═══ Provided data ═══
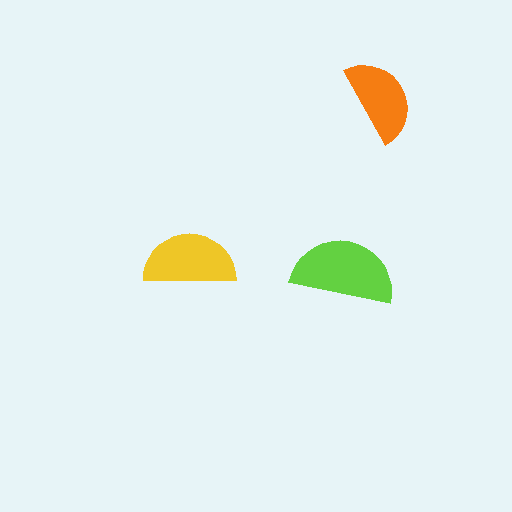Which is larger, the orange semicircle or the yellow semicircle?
The yellow one.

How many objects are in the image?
There are 3 objects in the image.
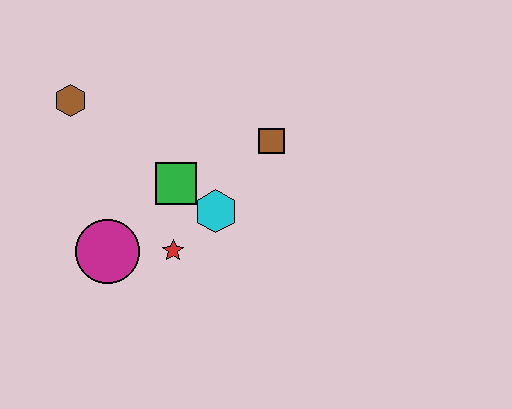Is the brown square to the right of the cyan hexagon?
Yes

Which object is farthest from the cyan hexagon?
The brown hexagon is farthest from the cyan hexagon.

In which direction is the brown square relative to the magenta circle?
The brown square is to the right of the magenta circle.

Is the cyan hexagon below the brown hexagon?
Yes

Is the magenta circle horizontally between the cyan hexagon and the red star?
No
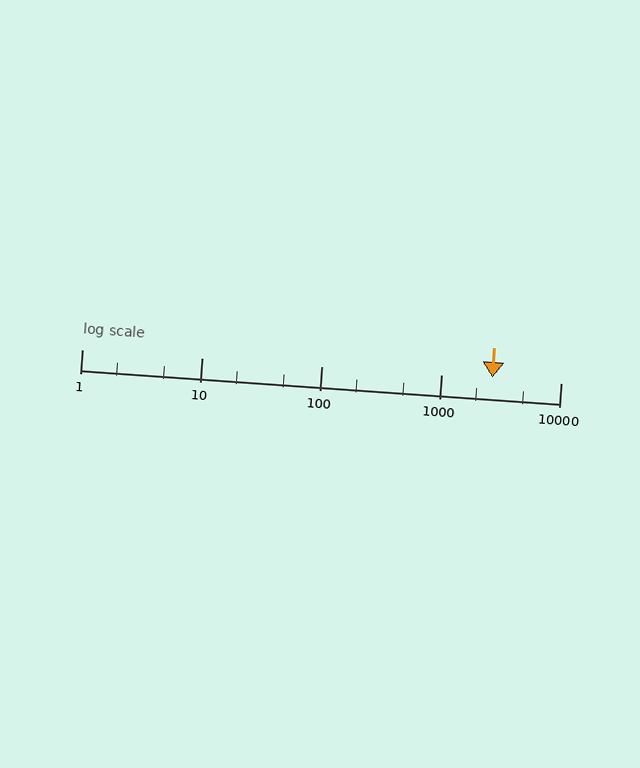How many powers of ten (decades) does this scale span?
The scale spans 4 decades, from 1 to 10000.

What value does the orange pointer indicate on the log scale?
The pointer indicates approximately 2700.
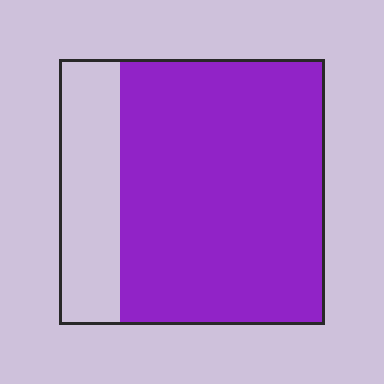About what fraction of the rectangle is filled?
About three quarters (3/4).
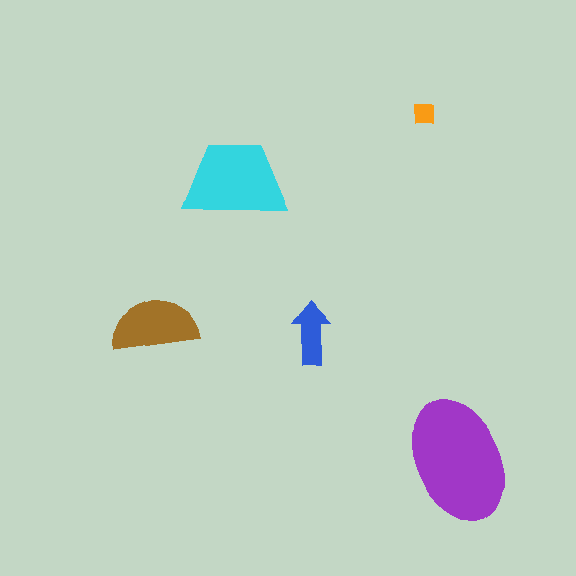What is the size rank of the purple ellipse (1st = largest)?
1st.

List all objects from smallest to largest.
The orange square, the blue arrow, the brown semicircle, the cyan trapezoid, the purple ellipse.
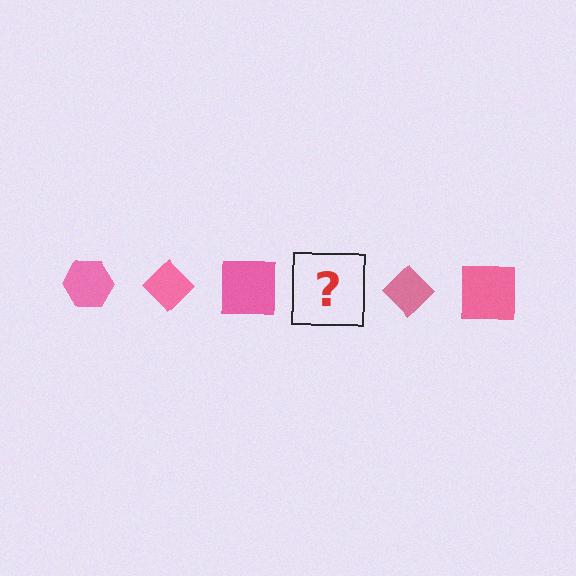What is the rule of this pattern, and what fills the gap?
The rule is that the pattern cycles through hexagon, diamond, square shapes in pink. The gap should be filled with a pink hexagon.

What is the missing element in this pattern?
The missing element is a pink hexagon.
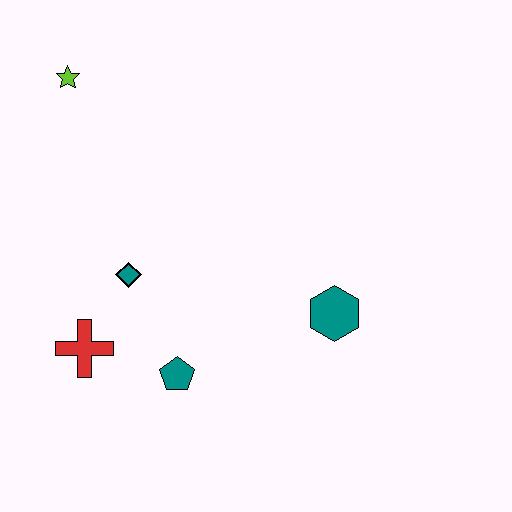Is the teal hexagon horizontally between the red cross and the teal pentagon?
No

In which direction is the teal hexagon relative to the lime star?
The teal hexagon is to the right of the lime star.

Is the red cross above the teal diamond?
No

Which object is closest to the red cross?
The teal diamond is closest to the red cross.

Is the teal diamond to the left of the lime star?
No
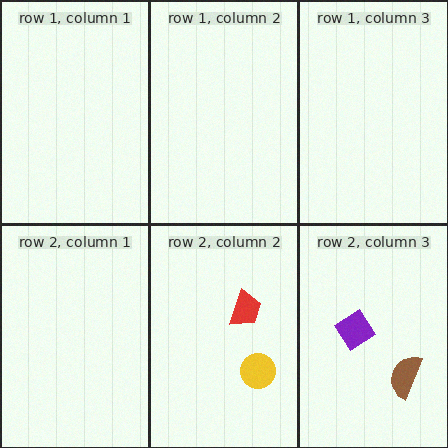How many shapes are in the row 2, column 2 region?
2.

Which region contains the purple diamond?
The row 2, column 3 region.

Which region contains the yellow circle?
The row 2, column 2 region.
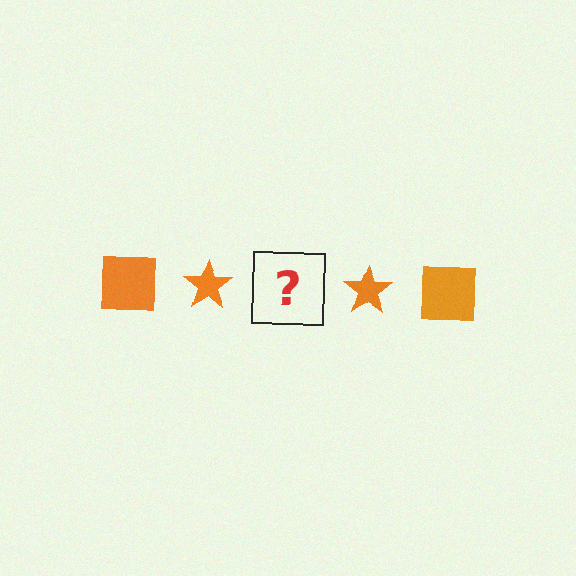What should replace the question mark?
The question mark should be replaced with an orange square.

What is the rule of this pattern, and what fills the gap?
The rule is that the pattern cycles through square, star shapes in orange. The gap should be filled with an orange square.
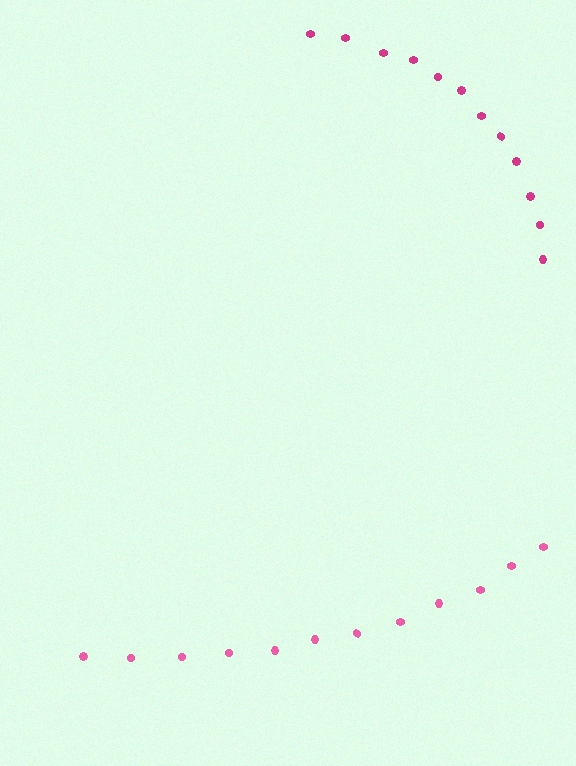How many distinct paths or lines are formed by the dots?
There are 2 distinct paths.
═══
■ To do
Without the pictures, output the full listing exactly as it stands.

■ Written response
Which is larger, the orange semicircle or the yellow semicircle?
The yellow one.

How many objects are in the image?
There are 3 objects in the image.
Is the brown square to the right of the cyan hexagon?
Yes

Which object is farthest from the cyan hexagon?
The brown hexagon is farthest from the cyan hexagon.

In which direction is the brown square relative to the magenta circle?
The brown square is to the right of the magenta circle.

Is the cyan hexagon below the brown hexagon?
Yes

Is the magenta circle horizontally between the cyan hexagon and the red star?
No
How many powers of ten (decades) does this scale span?
The scale spans 4 decades, from 1 to 10000.

What value does the orange pointer indicate on the log scale?
The pointer indicates approximately 2700.
About what fraction of the rectangle is filled?
About three quarters (3/4).
What is the size rank of the purple ellipse (1st = largest)?
1st.

List all objects from smallest to largest.
The orange square, the blue arrow, the brown semicircle, the cyan trapezoid, the purple ellipse.
What is the rule of this pattern, and what fills the gap?
The rule is that the pattern cycles through hexagon, diamond, square shapes in pink. The gap should be filled with a pink hexagon.

What is the missing element in this pattern?
The missing element is a pink hexagon.
Is the teal hexagon horizontally between the red cross and the teal pentagon?
No

In which direction is the teal hexagon relative to the lime star?
The teal hexagon is to the right of the lime star.

Is the red cross above the teal diamond?
No

Which object is closest to the red cross?
The teal diamond is closest to the red cross.

Is the teal diamond to the left of the lime star?
No
How many shapes are in the row 2, column 2 region?
2.

Which region contains the purple diamond?
The row 2, column 3 region.

Which region contains the yellow circle?
The row 2, column 2 region.
What should replace the question mark?
The question mark should be replaced with an orange square.

What is the rule of this pattern, and what fills the gap?
The rule is that the pattern cycles through square, star shapes in orange. The gap should be filled with an orange square.
How many distinct paths or lines are formed by the dots?
There are 2 distinct paths.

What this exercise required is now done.